Exactly repeat the material, dropping every picture from the copy.
## start RECORD EXTRACTS
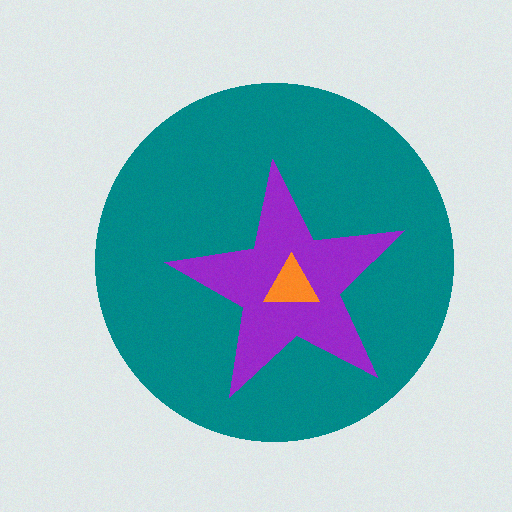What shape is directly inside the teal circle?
The purple star.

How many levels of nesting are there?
3.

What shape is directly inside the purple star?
## end RECORD EXTRACTS
• TASK RESULT:
What shape is directly inside the teal circle?
The purple star.

How many levels of nesting are there?
3.

What shape is directly inside the purple star?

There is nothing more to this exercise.